--- Start of Input ---

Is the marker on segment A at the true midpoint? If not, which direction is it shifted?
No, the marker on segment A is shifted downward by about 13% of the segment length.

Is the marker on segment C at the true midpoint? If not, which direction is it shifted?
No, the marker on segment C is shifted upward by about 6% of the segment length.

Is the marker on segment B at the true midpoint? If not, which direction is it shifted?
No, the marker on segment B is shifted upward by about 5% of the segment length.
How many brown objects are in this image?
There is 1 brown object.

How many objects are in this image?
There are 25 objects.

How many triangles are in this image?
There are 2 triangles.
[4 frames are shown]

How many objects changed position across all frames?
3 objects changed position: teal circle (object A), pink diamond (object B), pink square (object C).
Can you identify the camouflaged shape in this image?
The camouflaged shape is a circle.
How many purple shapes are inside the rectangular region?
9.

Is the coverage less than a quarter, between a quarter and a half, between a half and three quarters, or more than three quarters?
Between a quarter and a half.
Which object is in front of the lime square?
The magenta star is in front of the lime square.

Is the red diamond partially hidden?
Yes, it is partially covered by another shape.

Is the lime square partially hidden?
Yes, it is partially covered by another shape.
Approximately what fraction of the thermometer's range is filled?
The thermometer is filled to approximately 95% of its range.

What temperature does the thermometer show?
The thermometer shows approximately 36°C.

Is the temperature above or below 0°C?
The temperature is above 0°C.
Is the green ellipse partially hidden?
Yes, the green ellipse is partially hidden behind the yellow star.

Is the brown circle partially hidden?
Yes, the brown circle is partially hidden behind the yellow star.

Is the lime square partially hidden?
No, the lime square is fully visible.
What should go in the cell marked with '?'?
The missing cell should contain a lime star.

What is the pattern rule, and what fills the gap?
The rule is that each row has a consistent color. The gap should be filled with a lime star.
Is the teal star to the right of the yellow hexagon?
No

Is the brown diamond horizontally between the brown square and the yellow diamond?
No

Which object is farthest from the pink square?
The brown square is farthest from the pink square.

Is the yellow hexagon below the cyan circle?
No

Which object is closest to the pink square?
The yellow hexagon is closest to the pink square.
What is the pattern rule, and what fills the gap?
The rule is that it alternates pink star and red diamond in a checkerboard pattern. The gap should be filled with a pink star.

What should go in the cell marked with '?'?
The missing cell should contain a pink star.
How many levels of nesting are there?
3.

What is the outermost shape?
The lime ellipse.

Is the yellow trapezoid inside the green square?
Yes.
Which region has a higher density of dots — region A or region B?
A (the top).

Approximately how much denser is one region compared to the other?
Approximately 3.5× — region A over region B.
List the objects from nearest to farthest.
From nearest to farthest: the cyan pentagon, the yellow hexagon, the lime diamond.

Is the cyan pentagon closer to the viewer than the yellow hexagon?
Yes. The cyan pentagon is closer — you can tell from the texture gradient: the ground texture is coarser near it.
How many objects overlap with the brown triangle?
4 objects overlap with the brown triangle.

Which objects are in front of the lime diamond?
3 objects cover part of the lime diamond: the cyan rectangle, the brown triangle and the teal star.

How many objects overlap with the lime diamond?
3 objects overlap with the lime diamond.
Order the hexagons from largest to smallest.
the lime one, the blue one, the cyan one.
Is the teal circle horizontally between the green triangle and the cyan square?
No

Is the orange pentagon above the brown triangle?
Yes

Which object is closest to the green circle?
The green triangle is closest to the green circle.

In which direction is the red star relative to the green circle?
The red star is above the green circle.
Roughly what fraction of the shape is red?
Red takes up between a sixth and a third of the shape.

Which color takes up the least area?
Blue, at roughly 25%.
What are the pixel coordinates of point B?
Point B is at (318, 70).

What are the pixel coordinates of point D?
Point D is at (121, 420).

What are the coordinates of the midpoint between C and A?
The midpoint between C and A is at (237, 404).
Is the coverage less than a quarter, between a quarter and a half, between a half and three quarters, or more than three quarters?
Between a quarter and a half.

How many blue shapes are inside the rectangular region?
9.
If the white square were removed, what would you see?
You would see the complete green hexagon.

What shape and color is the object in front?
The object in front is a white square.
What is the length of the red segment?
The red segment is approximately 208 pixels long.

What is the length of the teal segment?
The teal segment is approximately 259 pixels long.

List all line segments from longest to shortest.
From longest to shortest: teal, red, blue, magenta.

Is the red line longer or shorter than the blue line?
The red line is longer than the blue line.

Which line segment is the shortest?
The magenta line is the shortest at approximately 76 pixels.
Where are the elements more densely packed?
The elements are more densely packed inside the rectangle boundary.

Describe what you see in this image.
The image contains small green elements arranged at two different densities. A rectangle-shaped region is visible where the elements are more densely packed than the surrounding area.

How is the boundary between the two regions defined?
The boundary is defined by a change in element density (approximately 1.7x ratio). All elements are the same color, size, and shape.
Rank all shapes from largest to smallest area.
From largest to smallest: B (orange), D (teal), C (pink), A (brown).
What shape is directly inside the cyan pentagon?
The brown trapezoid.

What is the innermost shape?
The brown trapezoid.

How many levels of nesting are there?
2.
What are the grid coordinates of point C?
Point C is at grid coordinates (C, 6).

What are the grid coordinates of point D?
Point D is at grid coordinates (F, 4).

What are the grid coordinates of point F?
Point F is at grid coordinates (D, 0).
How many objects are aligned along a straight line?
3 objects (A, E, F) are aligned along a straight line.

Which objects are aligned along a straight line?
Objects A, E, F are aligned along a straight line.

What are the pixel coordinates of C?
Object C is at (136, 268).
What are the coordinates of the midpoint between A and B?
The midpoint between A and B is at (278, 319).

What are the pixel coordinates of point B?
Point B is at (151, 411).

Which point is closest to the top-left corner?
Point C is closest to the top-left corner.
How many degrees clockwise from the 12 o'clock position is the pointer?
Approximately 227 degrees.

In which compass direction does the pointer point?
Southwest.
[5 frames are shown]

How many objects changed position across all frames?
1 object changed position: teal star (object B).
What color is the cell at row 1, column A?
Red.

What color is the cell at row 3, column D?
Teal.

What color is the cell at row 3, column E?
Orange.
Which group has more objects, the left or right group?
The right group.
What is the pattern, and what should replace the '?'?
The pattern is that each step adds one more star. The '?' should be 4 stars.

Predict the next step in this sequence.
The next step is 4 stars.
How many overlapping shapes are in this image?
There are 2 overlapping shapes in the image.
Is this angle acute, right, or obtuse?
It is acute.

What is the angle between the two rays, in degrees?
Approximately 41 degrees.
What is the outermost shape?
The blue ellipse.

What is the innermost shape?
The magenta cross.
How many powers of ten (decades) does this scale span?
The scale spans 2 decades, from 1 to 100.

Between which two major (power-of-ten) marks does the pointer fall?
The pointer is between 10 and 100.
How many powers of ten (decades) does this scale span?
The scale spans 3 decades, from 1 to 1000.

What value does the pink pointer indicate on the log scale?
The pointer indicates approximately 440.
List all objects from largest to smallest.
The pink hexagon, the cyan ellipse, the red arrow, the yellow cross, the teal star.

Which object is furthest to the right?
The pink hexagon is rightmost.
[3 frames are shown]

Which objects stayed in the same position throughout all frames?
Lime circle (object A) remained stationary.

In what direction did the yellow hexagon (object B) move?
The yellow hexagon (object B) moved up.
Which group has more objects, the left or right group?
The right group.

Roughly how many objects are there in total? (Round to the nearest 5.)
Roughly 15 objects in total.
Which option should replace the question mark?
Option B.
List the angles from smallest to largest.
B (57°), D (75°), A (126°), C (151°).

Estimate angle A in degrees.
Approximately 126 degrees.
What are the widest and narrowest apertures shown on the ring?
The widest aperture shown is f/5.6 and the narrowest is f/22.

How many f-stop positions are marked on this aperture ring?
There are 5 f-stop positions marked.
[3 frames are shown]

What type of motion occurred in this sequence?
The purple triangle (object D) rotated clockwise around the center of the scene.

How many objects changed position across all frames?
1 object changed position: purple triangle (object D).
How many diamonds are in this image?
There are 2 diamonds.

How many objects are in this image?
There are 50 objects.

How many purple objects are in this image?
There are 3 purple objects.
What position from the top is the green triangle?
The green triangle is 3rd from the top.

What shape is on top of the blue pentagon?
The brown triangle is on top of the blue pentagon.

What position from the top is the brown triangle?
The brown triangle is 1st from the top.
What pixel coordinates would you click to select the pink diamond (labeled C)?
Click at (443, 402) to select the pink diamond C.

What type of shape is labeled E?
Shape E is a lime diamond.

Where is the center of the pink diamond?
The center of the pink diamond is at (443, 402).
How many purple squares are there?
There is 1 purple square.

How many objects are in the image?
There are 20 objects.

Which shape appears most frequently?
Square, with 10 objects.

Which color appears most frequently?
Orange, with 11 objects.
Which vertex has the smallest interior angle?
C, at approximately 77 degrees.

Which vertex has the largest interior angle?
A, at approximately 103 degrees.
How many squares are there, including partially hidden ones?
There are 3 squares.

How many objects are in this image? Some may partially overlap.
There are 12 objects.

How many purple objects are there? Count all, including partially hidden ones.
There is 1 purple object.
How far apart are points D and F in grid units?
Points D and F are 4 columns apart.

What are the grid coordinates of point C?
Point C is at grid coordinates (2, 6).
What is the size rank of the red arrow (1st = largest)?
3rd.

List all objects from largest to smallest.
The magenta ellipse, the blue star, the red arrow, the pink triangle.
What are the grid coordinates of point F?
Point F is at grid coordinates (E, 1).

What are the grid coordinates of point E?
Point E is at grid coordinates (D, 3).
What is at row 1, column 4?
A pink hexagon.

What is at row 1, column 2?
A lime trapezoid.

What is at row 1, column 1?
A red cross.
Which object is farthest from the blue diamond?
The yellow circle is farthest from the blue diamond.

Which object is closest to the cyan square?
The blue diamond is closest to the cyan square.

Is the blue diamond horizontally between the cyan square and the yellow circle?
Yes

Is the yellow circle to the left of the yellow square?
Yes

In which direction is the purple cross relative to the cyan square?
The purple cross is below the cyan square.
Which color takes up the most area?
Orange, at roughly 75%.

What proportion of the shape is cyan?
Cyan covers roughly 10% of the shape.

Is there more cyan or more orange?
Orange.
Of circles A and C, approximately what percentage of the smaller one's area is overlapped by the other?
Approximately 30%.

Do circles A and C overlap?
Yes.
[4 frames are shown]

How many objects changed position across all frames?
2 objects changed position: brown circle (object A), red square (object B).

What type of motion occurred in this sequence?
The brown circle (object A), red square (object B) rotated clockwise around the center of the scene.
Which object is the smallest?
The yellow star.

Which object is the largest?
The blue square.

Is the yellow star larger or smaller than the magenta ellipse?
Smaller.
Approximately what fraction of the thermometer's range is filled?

--- End of Input ---

→ **Exercise goal**
Locate the line that contains "Which object is farthest from the blue", then please quote it and every line after it to the end of the entries above, exactly and with nothing else.

→ **Answer to this problem**
Which object is farthest from the blue diamond?
The yellow circle is farthest from the blue diamond.

Which object is closest to the cyan square?
The blue diamond is closest to the cyan square.

Is the blue diamond horizontally between the cyan square and the yellow circle?
Yes

Is the yellow circle to the left of the yellow square?
Yes

In which direction is the purple cross relative to the cyan square?
The purple cross is below the cyan square.
Which color takes up the most area?
Orange, at roughly 75%.

What proportion of the shape is cyan?
Cyan covers roughly 10% of the shape.

Is there more cyan or more orange?
Orange.
Of circles A and C, approximately what percentage of the smaller one's area is overlapped by the other?
Approximately 30%.

Do circles A and C overlap?
Yes.
[4 frames are shown]

How many objects changed position across all frames?
2 objects changed position: brown circle (object A), red square (object B).

What type of motion occurred in this sequence?
The brown circle (object A), red square (object B) rotated clockwise around the center of the scene.
Which object is the smallest?
The yellow star.

Which object is the largest?
The blue square.

Is the yellow star larger or smaller than the magenta ellipse?
Smaller.
Approximately what fraction of the thermometer's range is filled?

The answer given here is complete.